▸ Exercise details
Reproduce the records that follow in full, excluding any picture they contain.

▸ Extracted information
#####
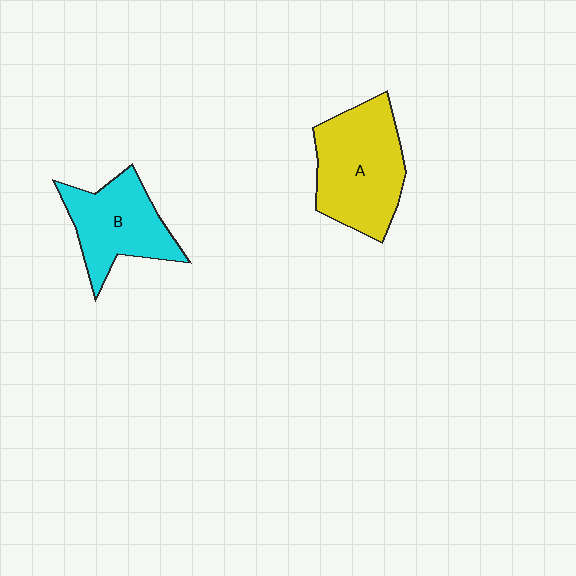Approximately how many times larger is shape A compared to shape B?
Approximately 1.3 times.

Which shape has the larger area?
Shape A (yellow).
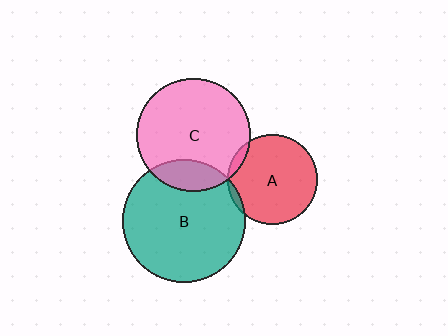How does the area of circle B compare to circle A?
Approximately 1.9 times.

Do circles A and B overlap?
Yes.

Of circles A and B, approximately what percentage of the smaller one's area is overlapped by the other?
Approximately 5%.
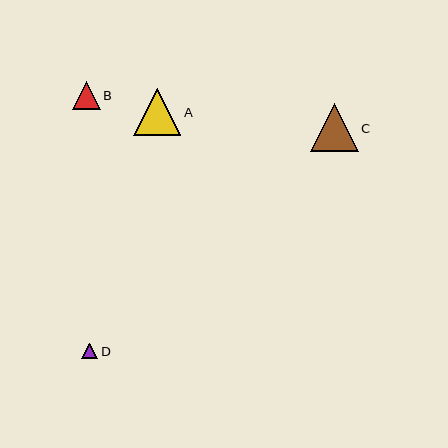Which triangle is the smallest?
Triangle D is the smallest with a size of approximately 16 pixels.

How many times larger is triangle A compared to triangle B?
Triangle A is approximately 1.7 times the size of triangle B.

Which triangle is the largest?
Triangle C is the largest with a size of approximately 48 pixels.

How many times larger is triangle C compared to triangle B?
Triangle C is approximately 1.7 times the size of triangle B.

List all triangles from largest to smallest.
From largest to smallest: C, A, B, D.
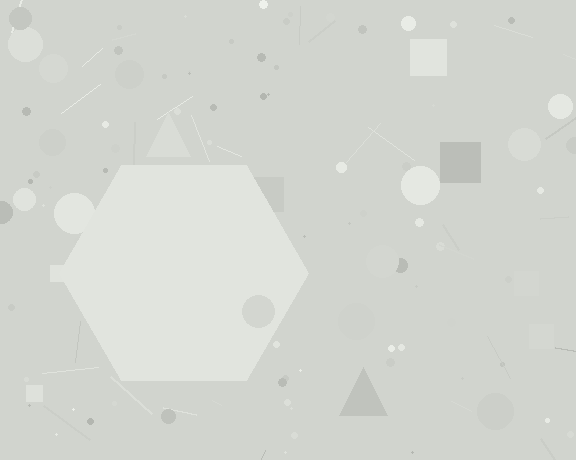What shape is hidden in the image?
A hexagon is hidden in the image.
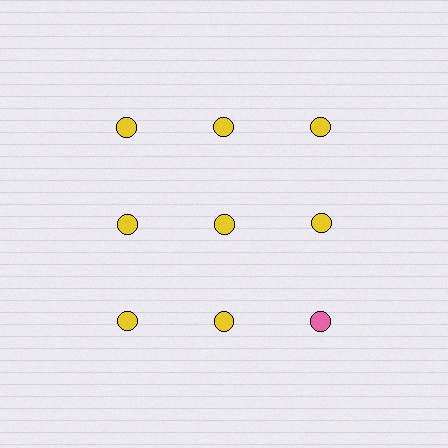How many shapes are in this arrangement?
There are 9 shapes arranged in a grid pattern.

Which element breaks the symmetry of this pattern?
The pink circle in the third row, rightmost column breaks the symmetry. All other shapes are yellow circles.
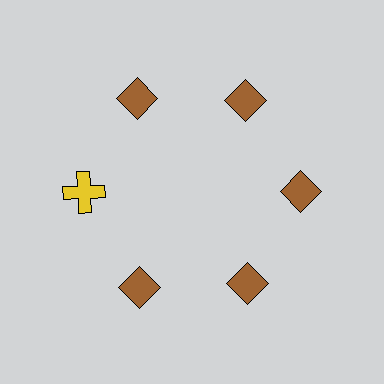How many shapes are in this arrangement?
There are 6 shapes arranged in a ring pattern.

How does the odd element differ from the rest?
It differs in both color (yellow instead of brown) and shape (cross instead of diamond).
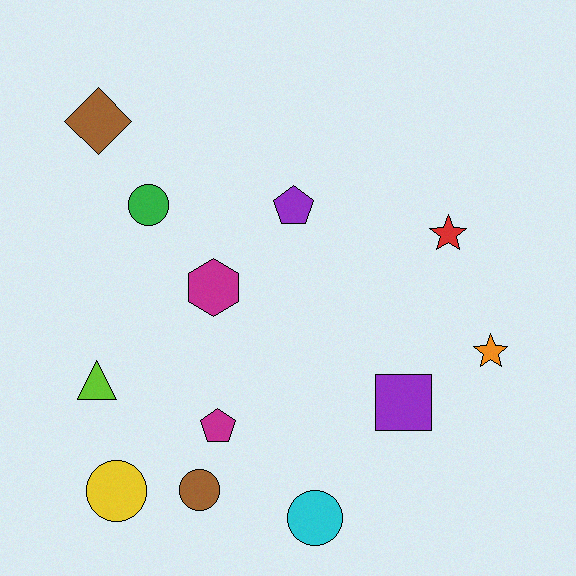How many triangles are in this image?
There is 1 triangle.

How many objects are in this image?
There are 12 objects.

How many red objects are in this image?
There is 1 red object.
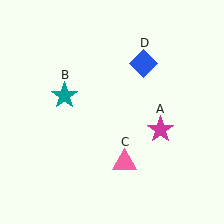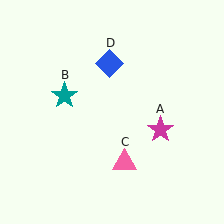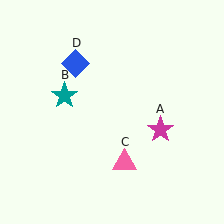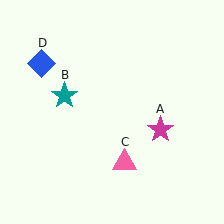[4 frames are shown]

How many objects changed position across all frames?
1 object changed position: blue diamond (object D).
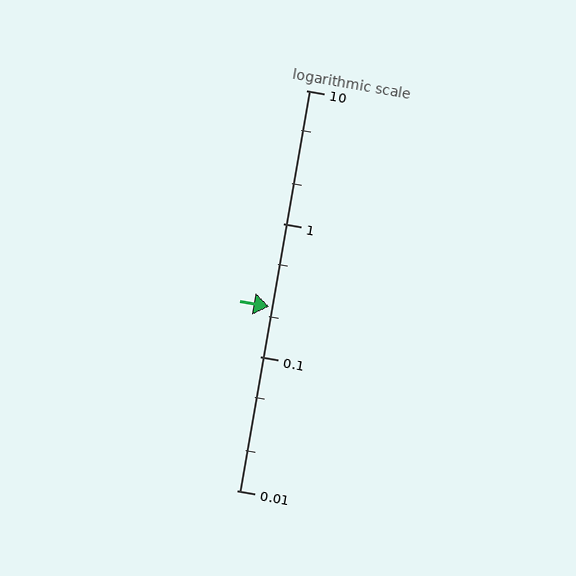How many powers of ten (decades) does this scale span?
The scale spans 3 decades, from 0.01 to 10.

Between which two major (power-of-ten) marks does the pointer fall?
The pointer is between 0.1 and 1.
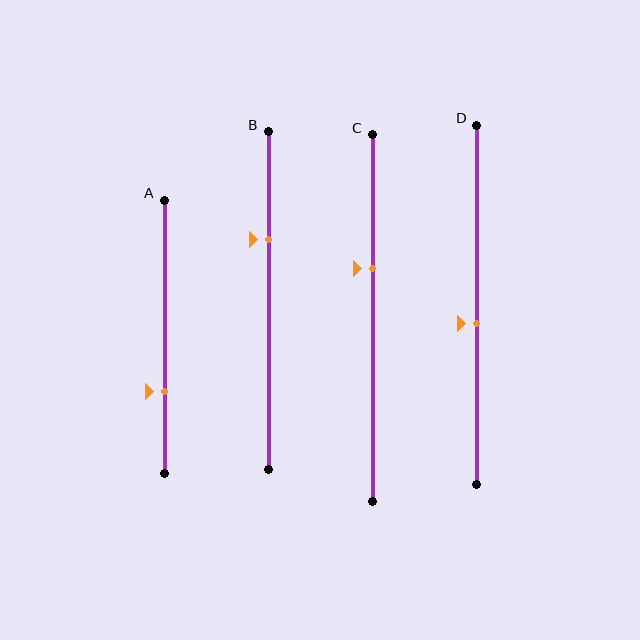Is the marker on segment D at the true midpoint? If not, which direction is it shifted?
No, the marker on segment D is shifted downward by about 5% of the segment length.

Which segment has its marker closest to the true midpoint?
Segment D has its marker closest to the true midpoint.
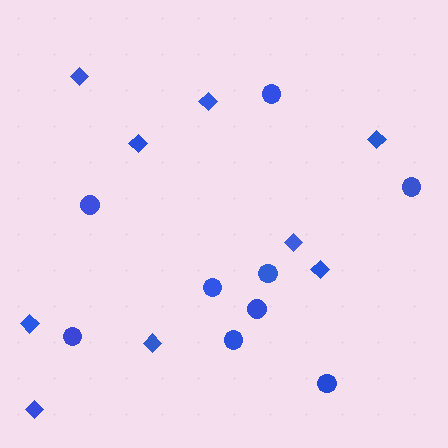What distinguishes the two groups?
There are 2 groups: one group of circles (9) and one group of diamonds (9).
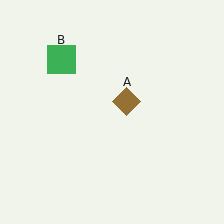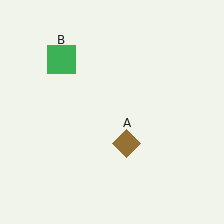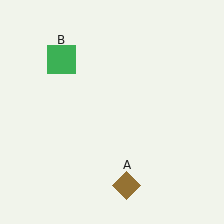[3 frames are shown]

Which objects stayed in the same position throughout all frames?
Green square (object B) remained stationary.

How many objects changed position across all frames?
1 object changed position: brown diamond (object A).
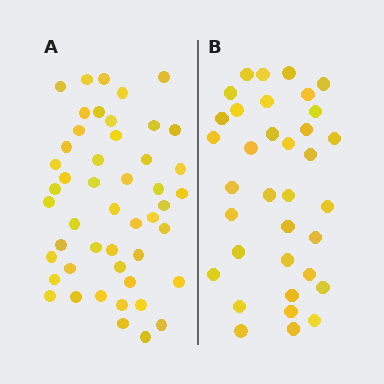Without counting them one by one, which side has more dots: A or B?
Region A (the left region) has more dots.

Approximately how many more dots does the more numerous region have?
Region A has approximately 15 more dots than region B.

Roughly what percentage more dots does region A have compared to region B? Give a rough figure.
About 35% more.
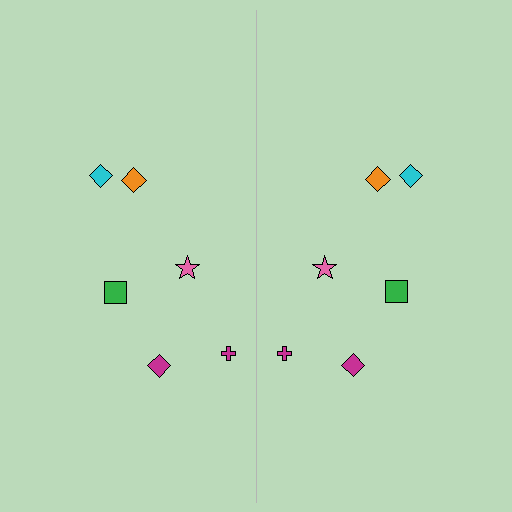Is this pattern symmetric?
Yes, this pattern has bilateral (reflection) symmetry.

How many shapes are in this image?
There are 12 shapes in this image.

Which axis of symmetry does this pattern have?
The pattern has a vertical axis of symmetry running through the center of the image.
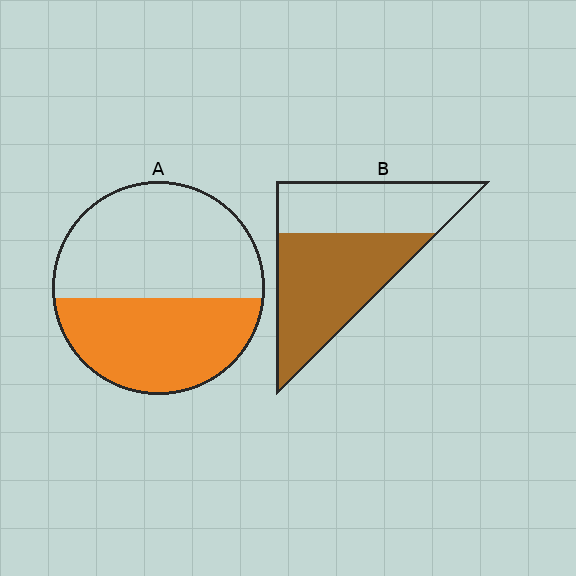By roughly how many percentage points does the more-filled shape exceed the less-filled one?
By roughly 15 percentage points (B over A).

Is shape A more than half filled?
No.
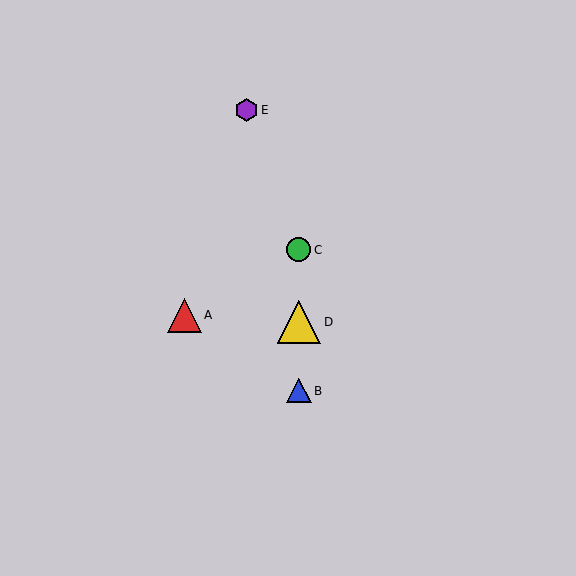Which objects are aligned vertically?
Objects B, C, D are aligned vertically.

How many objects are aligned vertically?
3 objects (B, C, D) are aligned vertically.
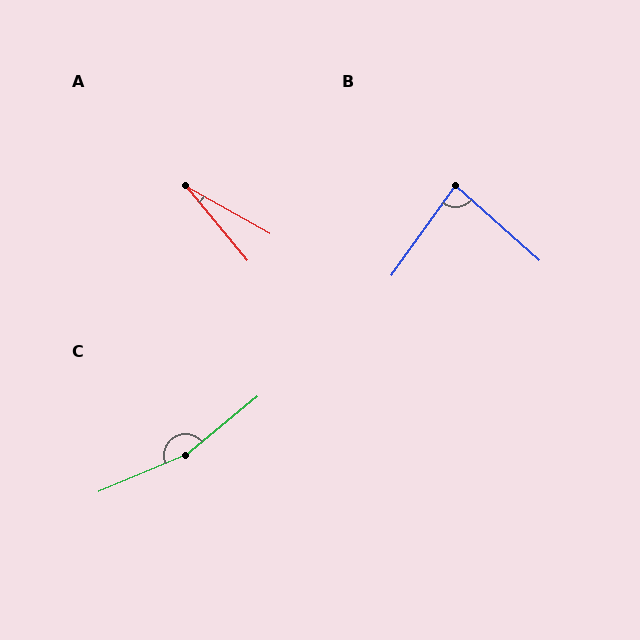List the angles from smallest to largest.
A (21°), B (84°), C (163°).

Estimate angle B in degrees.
Approximately 84 degrees.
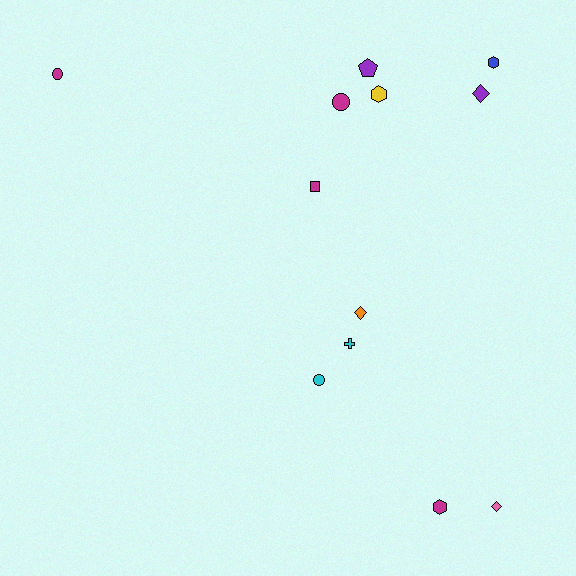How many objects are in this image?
There are 12 objects.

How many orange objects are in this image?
There is 1 orange object.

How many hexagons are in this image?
There are 3 hexagons.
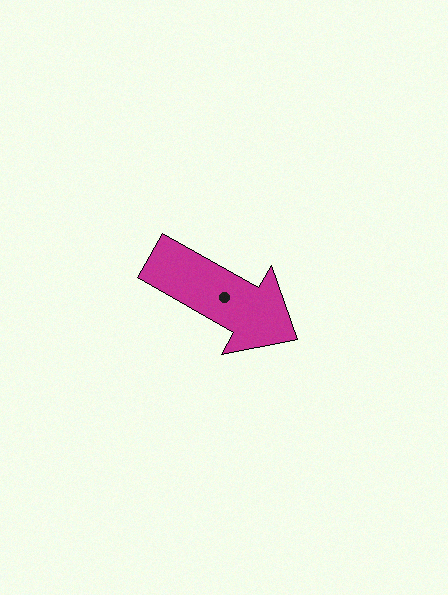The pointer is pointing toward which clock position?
Roughly 4 o'clock.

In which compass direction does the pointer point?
Southeast.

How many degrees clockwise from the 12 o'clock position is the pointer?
Approximately 120 degrees.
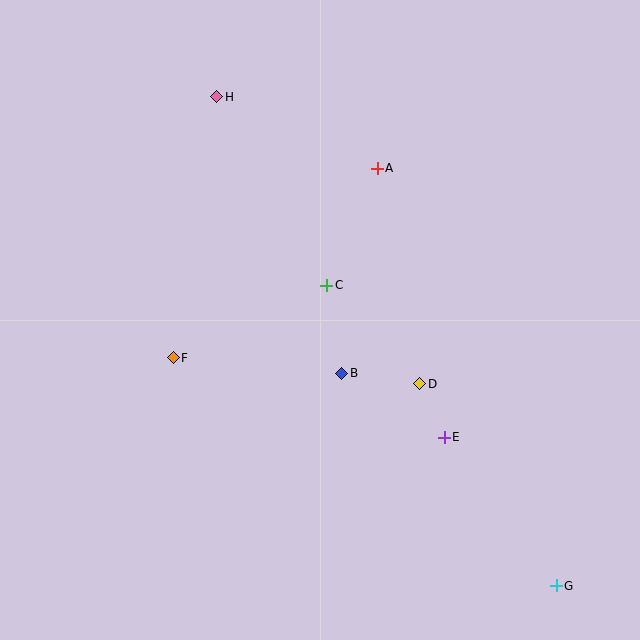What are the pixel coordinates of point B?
Point B is at (342, 373).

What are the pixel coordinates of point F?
Point F is at (173, 358).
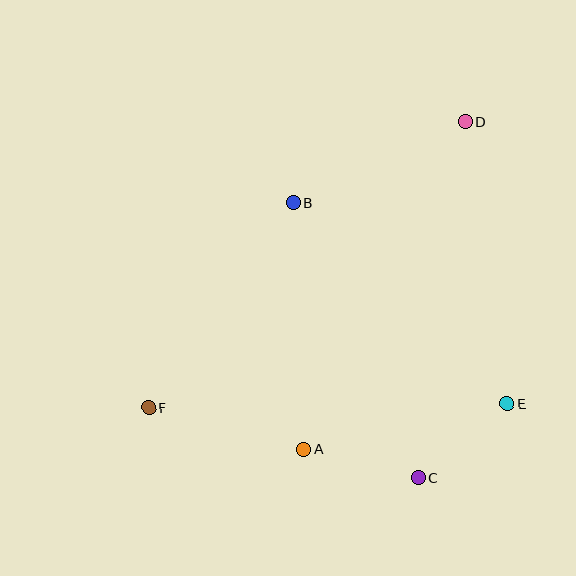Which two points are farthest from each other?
Points D and F are farthest from each other.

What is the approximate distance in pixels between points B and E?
The distance between B and E is approximately 294 pixels.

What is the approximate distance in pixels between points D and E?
The distance between D and E is approximately 285 pixels.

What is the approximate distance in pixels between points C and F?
The distance between C and F is approximately 278 pixels.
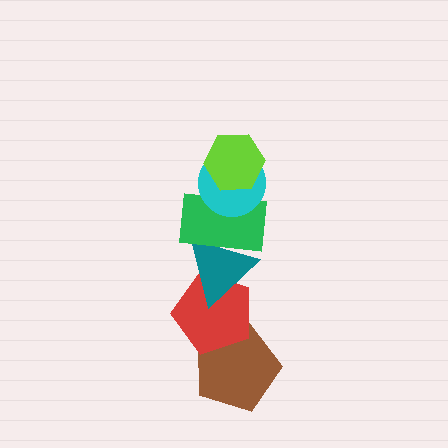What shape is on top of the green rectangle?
The cyan circle is on top of the green rectangle.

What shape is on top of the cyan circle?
The lime hexagon is on top of the cyan circle.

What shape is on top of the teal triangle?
The green rectangle is on top of the teal triangle.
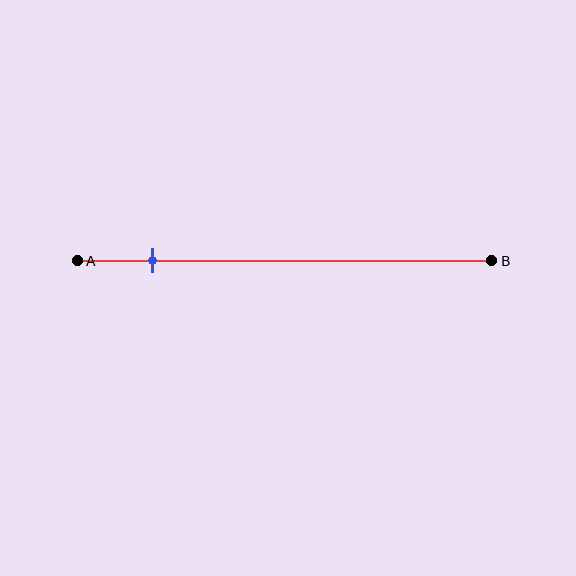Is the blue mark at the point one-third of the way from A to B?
No, the mark is at about 20% from A, not at the 33% one-third point.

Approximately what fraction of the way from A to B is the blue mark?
The blue mark is approximately 20% of the way from A to B.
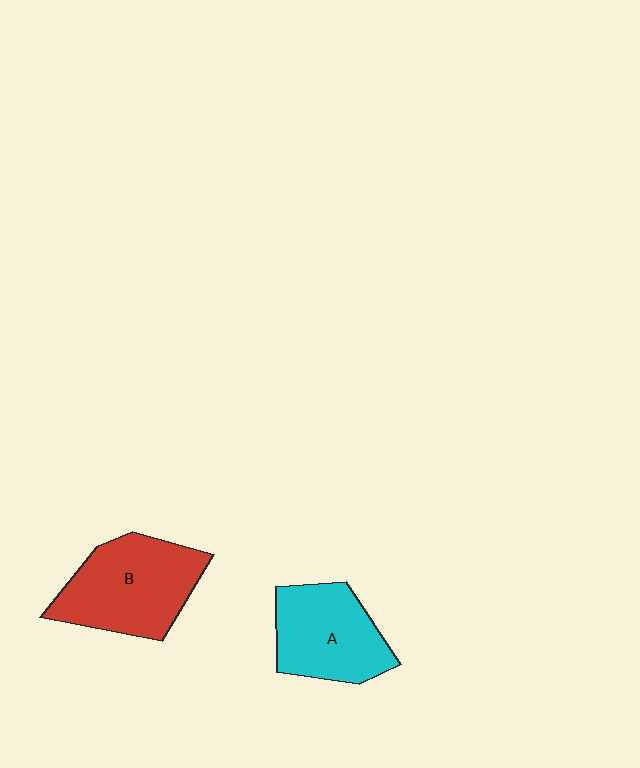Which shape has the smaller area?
Shape A (cyan).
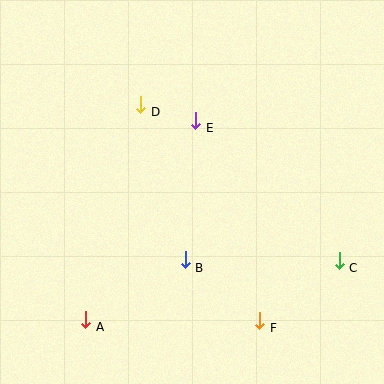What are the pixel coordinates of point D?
Point D is at (141, 112).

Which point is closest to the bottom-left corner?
Point A is closest to the bottom-left corner.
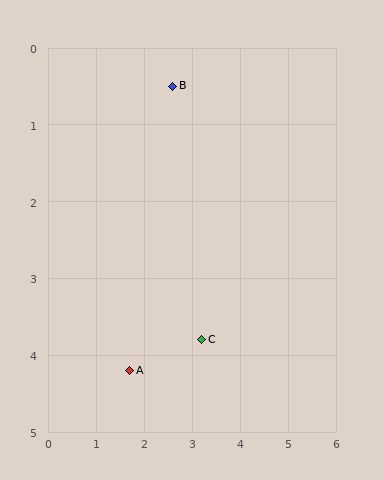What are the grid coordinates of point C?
Point C is at approximately (3.2, 3.8).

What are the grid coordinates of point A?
Point A is at approximately (1.7, 4.2).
#####
▸ Solution for this problem
Approximately how many times larger is shape A compared to shape B?
Approximately 1.3 times.

Which shape has the larger area?
Shape A (yellow).
How does the area of circle B compare to circle A?
Approximately 1.9 times.

Do circles A and B overlap?
Yes.

Of circles A and B, approximately what percentage of the smaller one's area is overlapped by the other?
Approximately 5%.
Which triangle is the smallest?
Triangle D is the smallest with a size of approximately 16 pixels.

How many times larger is triangle A compared to triangle B?
Triangle A is approximately 1.7 times the size of triangle B.

Which triangle is the largest?
Triangle C is the largest with a size of approximately 48 pixels.

How many times larger is triangle C compared to triangle B?
Triangle C is approximately 1.7 times the size of triangle B.

List all triangles from largest to smallest.
From largest to smallest: C, A, B, D.
What shape is hidden in the image?
A hexagon is hidden in the image.
How many shapes are in this arrangement?
There are 9 shapes arranged in a grid pattern.

Which element breaks the symmetry of this pattern?
The pink circle in the third row, rightmost column breaks the symmetry. All other shapes are yellow circles.
How many shapes are in this arrangement?
There are 6 shapes arranged in a ring pattern.

How does the odd element differ from the rest?
It differs in both color (yellow instead of brown) and shape (cross instead of diamond).
How many triangles are in this image?
There is 1 triangle.

How many objects are in this image?
There are 12 objects.

How many red objects are in this image?
There is 1 red object.
[4 frames are shown]

How many objects changed position across all frames?
1 object changed position: blue diamond (object D).
How many powers of ten (decades) does this scale span?
The scale spans 3 decades, from 0.01 to 10.

Between which two major (power-of-ten) marks does the pointer fall?
The pointer is between 0.1 and 1.
Is the marker on segment D at the true midpoint? If not, which direction is it shifted?
No, the marker on segment D is shifted downward by about 5% of the segment length.

Which segment has its marker closest to the true midpoint?
Segment D has its marker closest to the true midpoint.
What distinguishes the two groups?
There are 2 groups: one group of circles (9) and one group of diamonds (9).
[3 frames are shown]

Which objects stayed in the same position throughout all frames?
Green square (object B) remained stationary.

How many objects changed position across all frames?
1 object changed position: brown diamond (object A).
Without counting them one by one, which side has more dots: A or B?
Region A (the left region) has more dots.

Approximately how many more dots does the more numerous region have?
Region A has approximately 15 more dots than region B.

Roughly what percentage more dots does region A have compared to region B? Give a rough figure.
About 35% more.
Is this pattern symmetric?
Yes, this pattern has bilateral (reflection) symmetry.

How many shapes are in this image?
There are 12 shapes in this image.

Which axis of symmetry does this pattern have?
The pattern has a vertical axis of symmetry running through the center of the image.
By roughly how many percentage points does the more-filled shape exceed the less-filled one?
By roughly 15 percentage points (B over A).

Is shape A more than half filled?
No.
Which objects are aligned vertically?
Objects B, C, D are aligned vertically.

How many objects are aligned vertically?
3 objects (B, C, D) are aligned vertically.
List the angles from smallest to largest.
A (21°), B (84°), C (163°).

Estimate angle B in degrees.
Approximately 84 degrees.
How many objects are in this image?
There are 12 objects.

How many orange objects are in this image?
There is 1 orange object.

How many hexagons are in this image?
There are 3 hexagons.
The pointer is pointing toward which clock position?
Roughly 4 o'clock.

In which compass direction does the pointer point?
Southeast.

How many degrees clockwise from the 12 o'clock position is the pointer?
Approximately 120 degrees.
What are the pixel coordinates of point B?
Point B is at (342, 373).

What are the pixel coordinates of point F?
Point F is at (173, 358).
Which two points are farthest from each other?
Points D and F are farthest from each other.

What is the approximate distance in pixels between points B and E?
The distance between B and E is approximately 294 pixels.

What is the approximate distance in pixels between points D and E?
The distance between D and E is approximately 285 pixels.

What is the approximate distance in pixels between points C and F?
The distance between C and F is approximately 278 pixels.
What shape is on top of the green rectangle?
The cyan circle is on top of the green rectangle.

What shape is on top of the cyan circle?
The lime hexagon is on top of the cyan circle.

What shape is on top of the teal triangle?
The green rectangle is on top of the teal triangle.
Is the blue mark at the point one-third of the way from A to B?
No, the mark is at about 20% from A, not at the 33% one-third point.

Approximately what fraction of the way from A to B is the blue mark?
The blue mark is approximately 20% of the way from A to B.
Which shape has the smaller area?
Shape A (cyan).
What are the pixel coordinates of point D?
Point D is at (141, 112).

Which point is closest to the bottom-left corner?
Point A is closest to the bottom-left corner.
What are the grid coordinates of point C?
Point C is at approximately (3.2, 3.8).

What are the grid coordinates of point A?
Point A is at approximately (1.7, 4.2).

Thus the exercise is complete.